** Aim **
Print exactly the lines below between the line containing "[4 frames are shown]" and the line containing "In what direction", counting both of those lines. Leave pictures out.

** Dataset records **
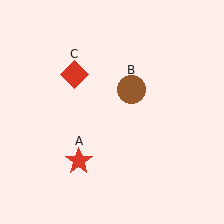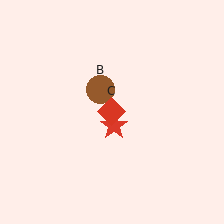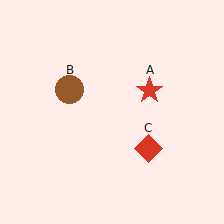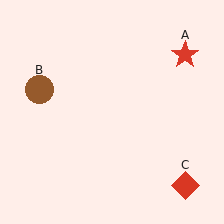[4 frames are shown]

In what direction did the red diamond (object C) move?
==
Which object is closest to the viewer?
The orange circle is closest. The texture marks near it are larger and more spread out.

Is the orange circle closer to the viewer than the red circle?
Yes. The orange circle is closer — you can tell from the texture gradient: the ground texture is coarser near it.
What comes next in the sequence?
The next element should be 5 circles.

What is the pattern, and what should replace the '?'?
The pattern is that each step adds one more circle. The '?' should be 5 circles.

** The response **
[4 frames are shown]

In what direction did the red diamond (object C) move?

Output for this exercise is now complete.